▸ Problem statement: Transcribe nothing but the lines from the one with "How many dots are in each group?" to the end of the entries, both included, keeping each exact and leaving every picture out.

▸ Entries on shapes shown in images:
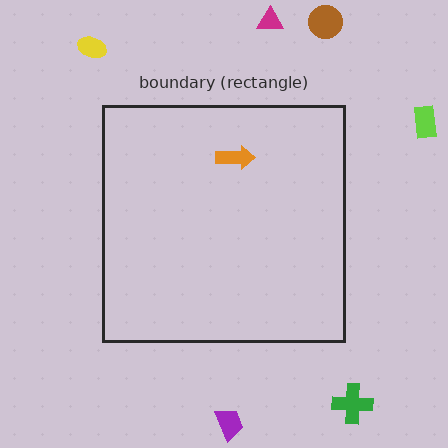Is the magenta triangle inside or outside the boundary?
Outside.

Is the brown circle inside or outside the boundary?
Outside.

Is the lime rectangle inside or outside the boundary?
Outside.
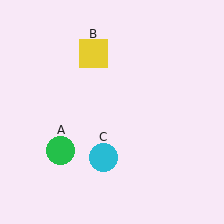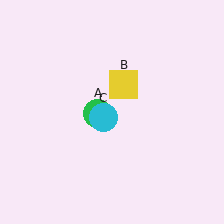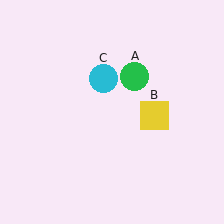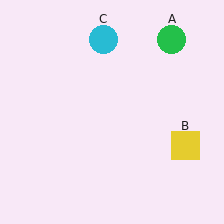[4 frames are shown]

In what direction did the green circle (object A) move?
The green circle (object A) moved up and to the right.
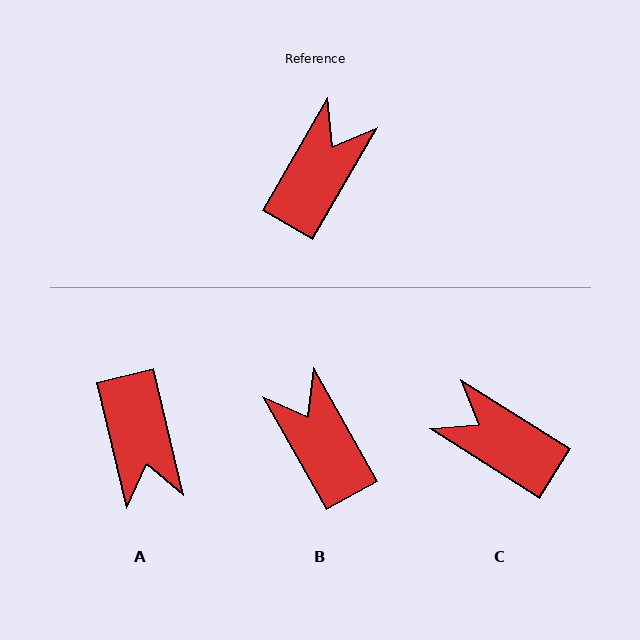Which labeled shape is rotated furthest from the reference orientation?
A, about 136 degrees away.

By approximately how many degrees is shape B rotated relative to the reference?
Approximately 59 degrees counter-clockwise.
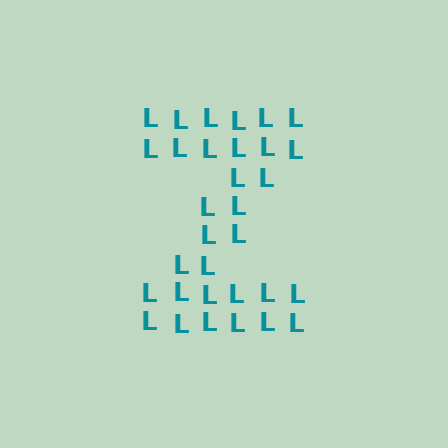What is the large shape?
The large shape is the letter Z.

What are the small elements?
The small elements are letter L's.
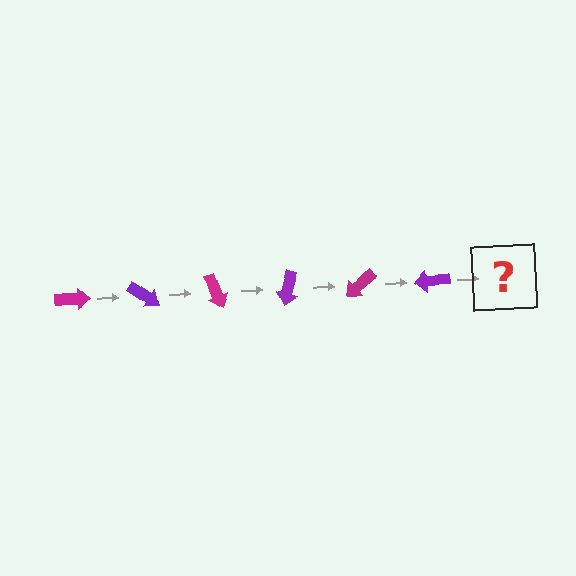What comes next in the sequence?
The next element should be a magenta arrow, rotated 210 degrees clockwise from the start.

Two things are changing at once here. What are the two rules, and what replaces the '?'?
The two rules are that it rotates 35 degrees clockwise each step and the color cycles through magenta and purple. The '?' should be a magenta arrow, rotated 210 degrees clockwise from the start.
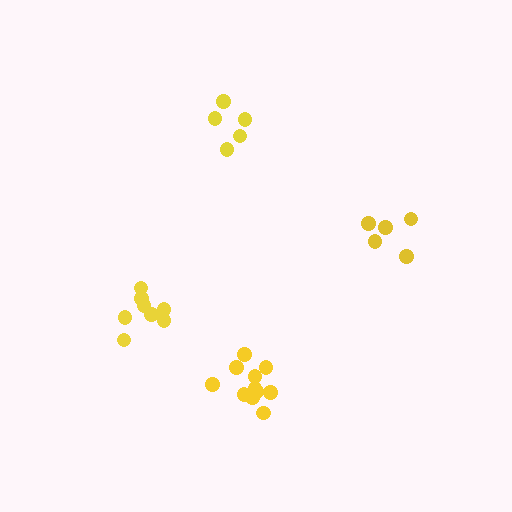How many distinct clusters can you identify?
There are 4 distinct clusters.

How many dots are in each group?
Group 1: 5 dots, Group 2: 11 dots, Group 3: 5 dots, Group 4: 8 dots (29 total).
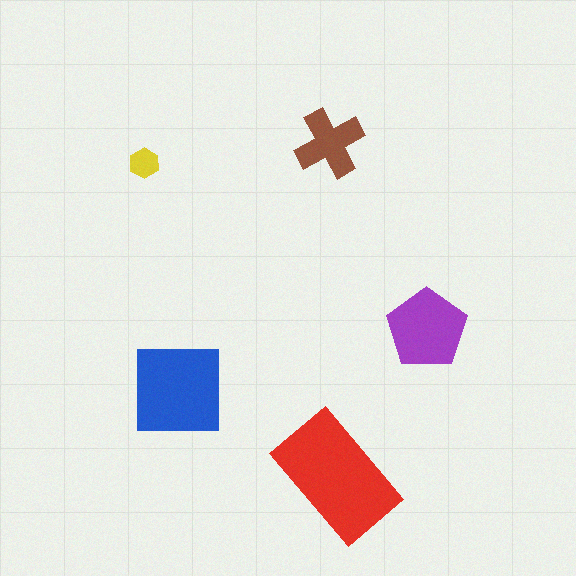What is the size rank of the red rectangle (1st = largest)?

▸ The solution:
How many dots are in each group?
Group 1: 5 dots, Group 2: 11 dots, Group 3: 5 dots, Group 4: 8 dots (29 total).
What is the size rank of the red rectangle (1st = largest)?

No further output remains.